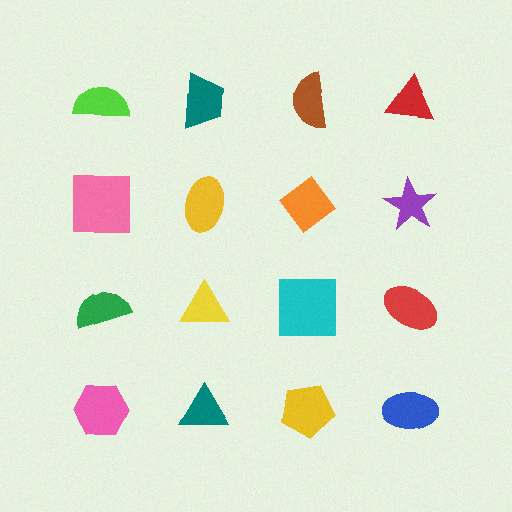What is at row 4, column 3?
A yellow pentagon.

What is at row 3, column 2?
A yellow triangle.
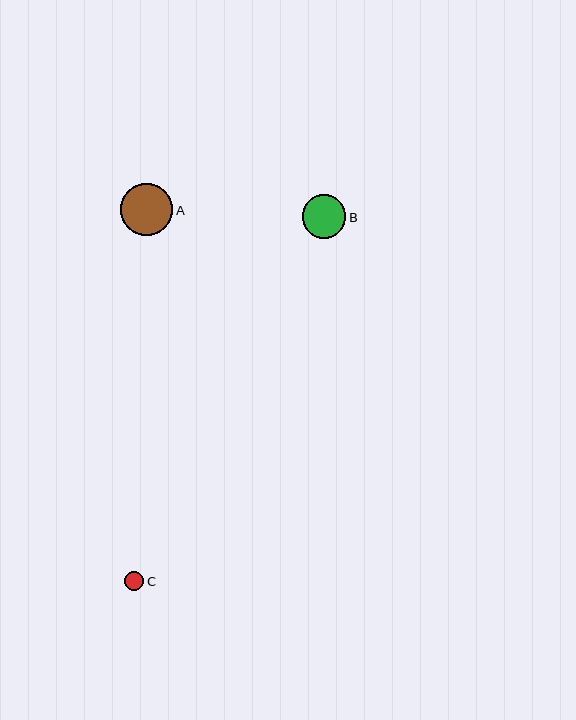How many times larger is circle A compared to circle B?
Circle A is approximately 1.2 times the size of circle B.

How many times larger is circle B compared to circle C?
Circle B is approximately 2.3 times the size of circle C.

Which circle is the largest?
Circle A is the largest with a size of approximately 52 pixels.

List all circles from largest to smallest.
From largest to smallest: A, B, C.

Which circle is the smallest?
※
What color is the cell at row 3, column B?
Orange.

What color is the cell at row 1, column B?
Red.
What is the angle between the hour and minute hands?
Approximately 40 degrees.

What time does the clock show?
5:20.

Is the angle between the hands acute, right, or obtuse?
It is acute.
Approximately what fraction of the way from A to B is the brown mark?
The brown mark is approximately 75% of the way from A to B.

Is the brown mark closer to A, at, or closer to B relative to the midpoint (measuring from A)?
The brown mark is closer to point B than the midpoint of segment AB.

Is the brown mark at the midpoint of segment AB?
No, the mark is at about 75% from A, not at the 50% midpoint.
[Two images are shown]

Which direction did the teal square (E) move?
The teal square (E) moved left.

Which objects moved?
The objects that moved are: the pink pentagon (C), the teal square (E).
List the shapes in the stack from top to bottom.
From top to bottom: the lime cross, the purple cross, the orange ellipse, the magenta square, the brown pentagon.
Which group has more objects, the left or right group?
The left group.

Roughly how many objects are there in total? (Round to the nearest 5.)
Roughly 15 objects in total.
※
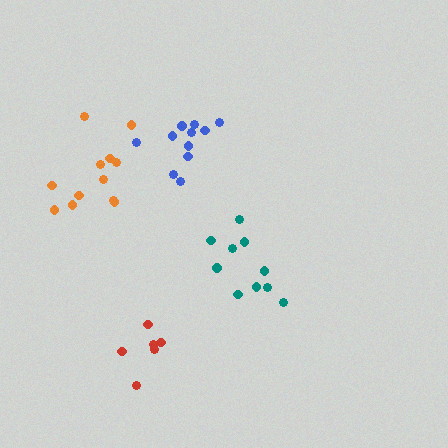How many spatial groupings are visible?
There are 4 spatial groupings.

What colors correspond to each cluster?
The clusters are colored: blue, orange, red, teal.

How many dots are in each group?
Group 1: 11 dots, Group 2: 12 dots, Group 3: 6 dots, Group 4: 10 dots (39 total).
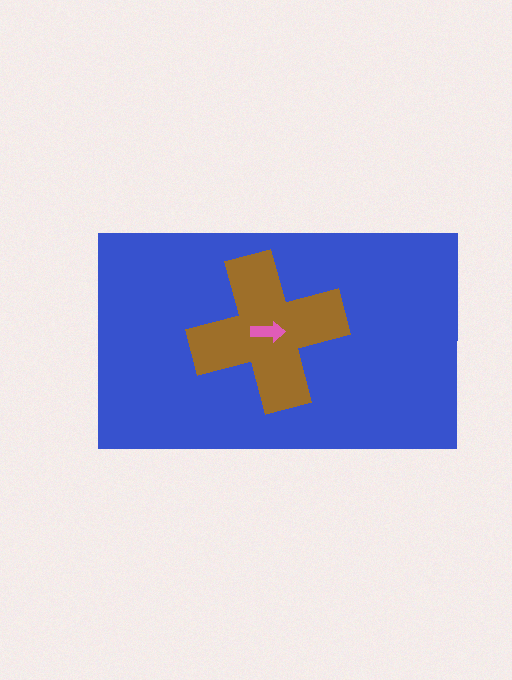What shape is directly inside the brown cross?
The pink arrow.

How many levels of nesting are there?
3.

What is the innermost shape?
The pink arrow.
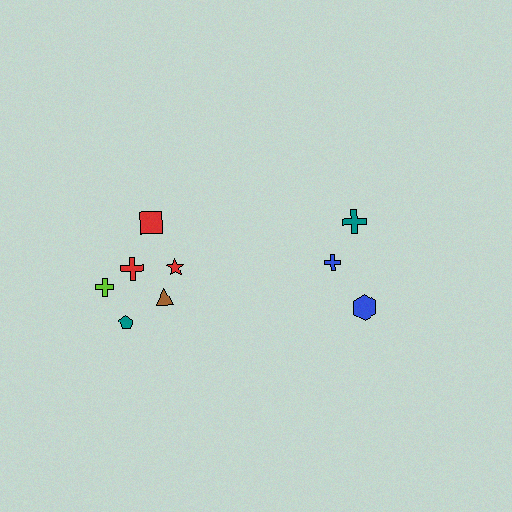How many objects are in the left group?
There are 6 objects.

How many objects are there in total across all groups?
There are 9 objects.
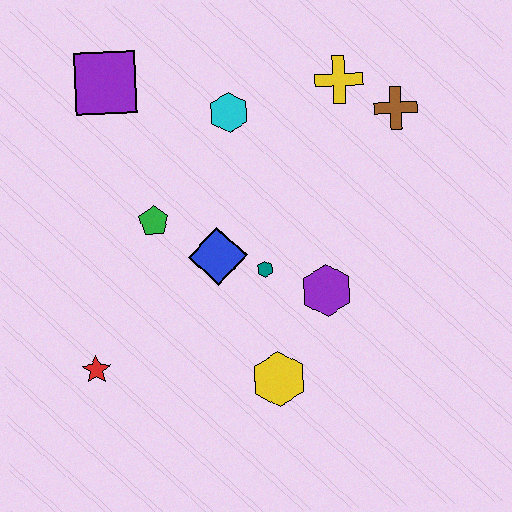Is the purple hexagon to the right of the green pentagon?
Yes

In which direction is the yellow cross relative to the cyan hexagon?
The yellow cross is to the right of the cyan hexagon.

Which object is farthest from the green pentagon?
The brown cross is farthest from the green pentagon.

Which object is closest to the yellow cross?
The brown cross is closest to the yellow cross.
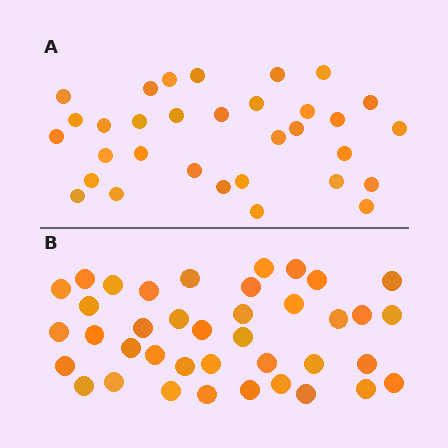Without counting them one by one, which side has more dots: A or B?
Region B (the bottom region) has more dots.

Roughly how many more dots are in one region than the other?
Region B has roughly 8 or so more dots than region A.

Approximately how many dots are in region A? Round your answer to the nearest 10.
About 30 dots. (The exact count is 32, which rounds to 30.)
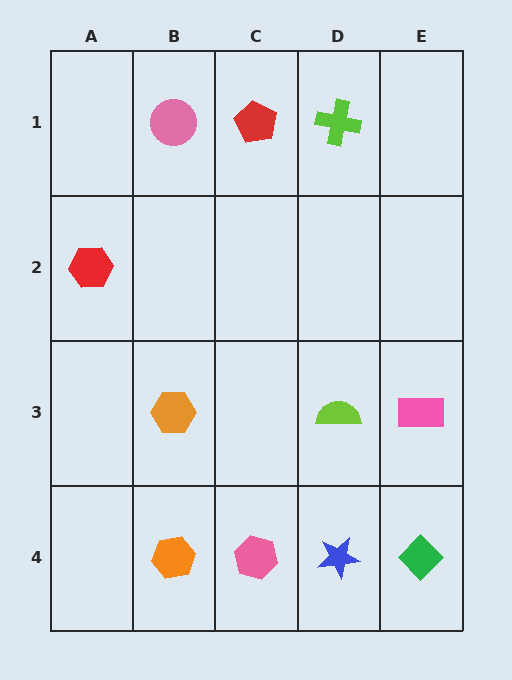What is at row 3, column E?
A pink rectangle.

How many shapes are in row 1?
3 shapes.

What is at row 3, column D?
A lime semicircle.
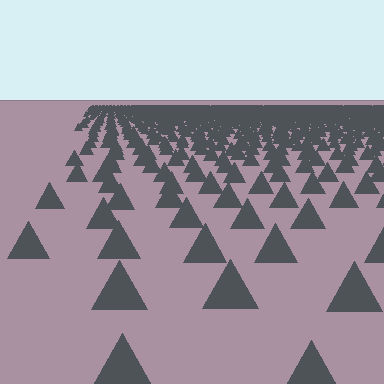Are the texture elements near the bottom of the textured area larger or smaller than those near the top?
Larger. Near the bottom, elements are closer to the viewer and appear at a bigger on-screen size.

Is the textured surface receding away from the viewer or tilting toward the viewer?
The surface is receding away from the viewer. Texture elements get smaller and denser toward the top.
※
| Work to be completed |
Do not include pictures. Give again exactly the lines starting at the one with "What is at row 4, column 3?" and ending at the one with "Which circle is the smallest?", both included.

| The solution |
What is at row 4, column 3?
A yellow pentagon.

What is at row 3, column 2?
A yellow triangle.
How many times larger is circle A compared to circle B?
Circle A is approximately 1.2 times the size of circle B.

How many times larger is circle B compared to circle C?
Circle B is approximately 2.3 times the size of circle C.

Which circle is the largest?
Circle A is the largest with a size of approximately 52 pixels.

List all circles from largest to smallest.
From largest to smallest: A, B, C.

Which circle is the smallest?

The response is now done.